Objective
In the entries below, find the line containing "What is the" and the line containing "Is the magenta pentagon". Copy those two lines and everything between them exactly, without the pictures.

Dataset

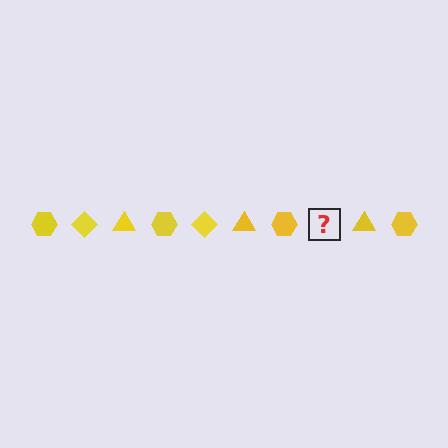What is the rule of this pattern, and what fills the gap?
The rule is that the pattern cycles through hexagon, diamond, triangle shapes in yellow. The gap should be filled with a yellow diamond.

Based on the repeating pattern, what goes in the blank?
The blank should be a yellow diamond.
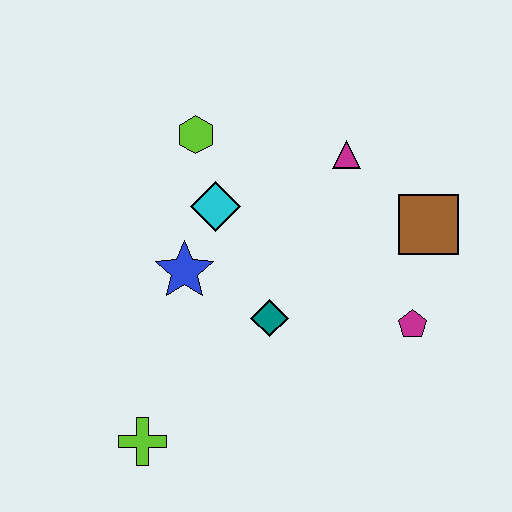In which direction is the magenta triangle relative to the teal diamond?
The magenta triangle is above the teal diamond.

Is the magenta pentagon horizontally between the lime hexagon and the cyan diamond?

* * *

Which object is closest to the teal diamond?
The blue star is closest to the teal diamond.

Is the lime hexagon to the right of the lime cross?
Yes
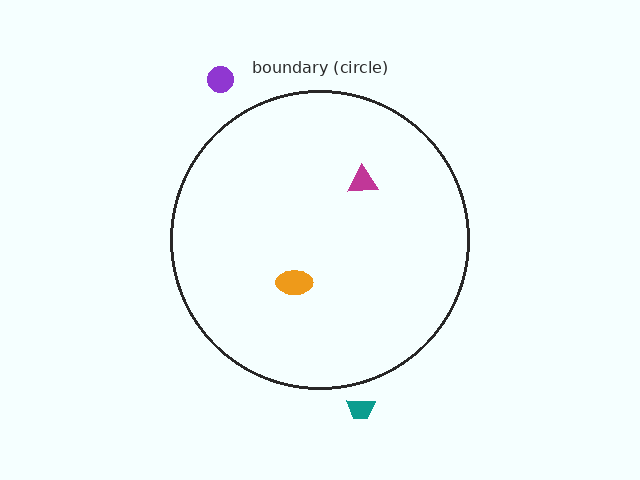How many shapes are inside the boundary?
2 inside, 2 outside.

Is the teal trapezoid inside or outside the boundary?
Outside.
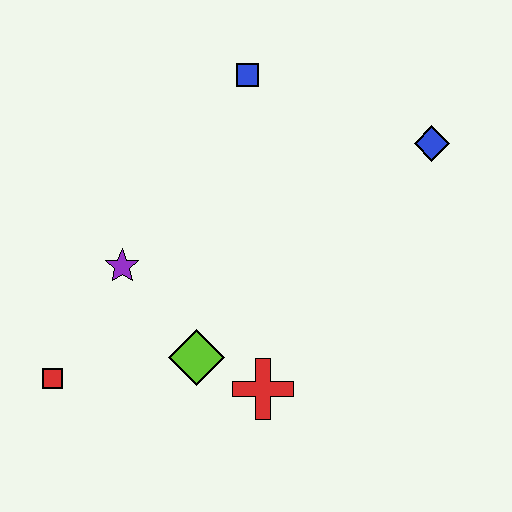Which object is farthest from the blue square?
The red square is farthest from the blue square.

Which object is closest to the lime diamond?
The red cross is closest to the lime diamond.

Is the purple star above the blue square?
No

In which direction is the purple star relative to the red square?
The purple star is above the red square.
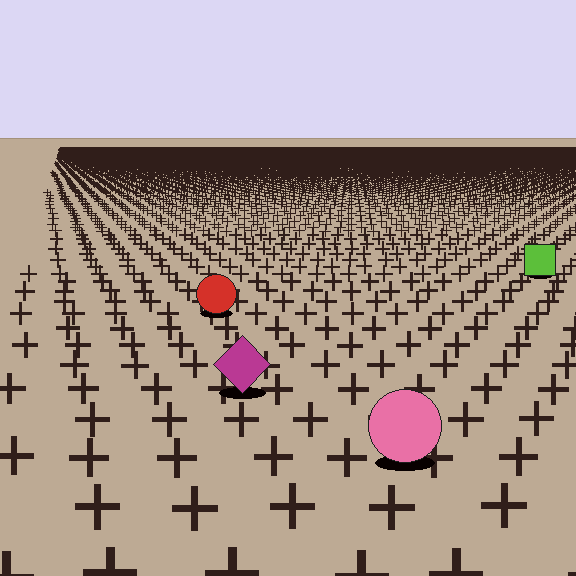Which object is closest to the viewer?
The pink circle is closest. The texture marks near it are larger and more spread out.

Response below
What is the rule of this pattern, and what fills the gap?
The rule is that the pattern cycles through hexagon, diamond, triangle shapes in yellow. The gap should be filled with a yellow diamond.

Based on the repeating pattern, what goes in the blank?
The blank should be a yellow diamond.
In which direction is the magenta triangle relative to the teal diamond?
The magenta triangle is above the teal diamond.

Is the magenta pentagon horizontally between the lime hexagon and the cyan diamond?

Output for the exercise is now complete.